*What you have to do:* Copy nothing but the lines from the one containing "Based on the" through the last line of the records, repeated exactly and without pictures.

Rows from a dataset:
⟨
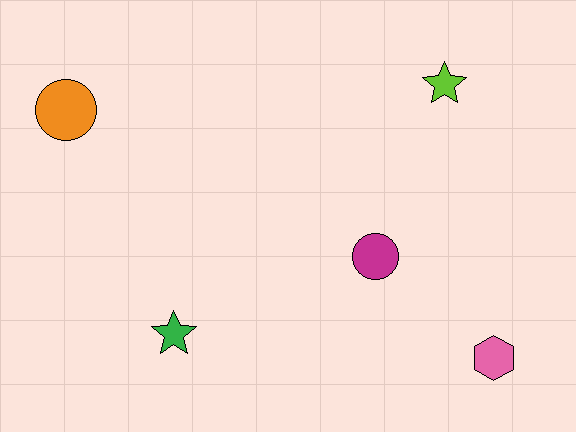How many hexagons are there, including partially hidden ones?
There is 1 hexagon.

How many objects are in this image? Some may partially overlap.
There are 5 objects.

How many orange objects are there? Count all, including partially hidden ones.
There is 1 orange object.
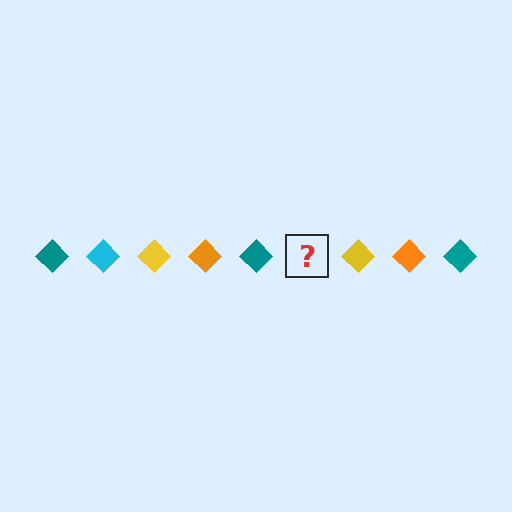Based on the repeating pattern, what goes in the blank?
The blank should be a cyan diamond.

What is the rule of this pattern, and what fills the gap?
The rule is that the pattern cycles through teal, cyan, yellow, orange diamonds. The gap should be filled with a cyan diamond.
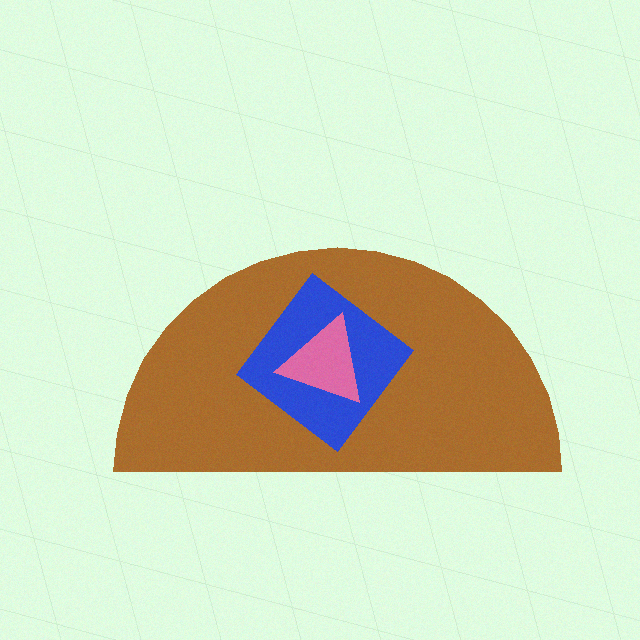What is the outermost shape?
The brown semicircle.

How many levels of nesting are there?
3.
⟩
*Response to this exercise:*
Based on the repeating pattern, what goes in the blank?
The blank should be a cyan diamond.

What is the rule of this pattern, and what fills the gap?
The rule is that the pattern cycles through teal, cyan, yellow, orange diamonds. The gap should be filled with a cyan diamond.
What is the outermost shape?
The brown semicircle.

How many levels of nesting are there?
3.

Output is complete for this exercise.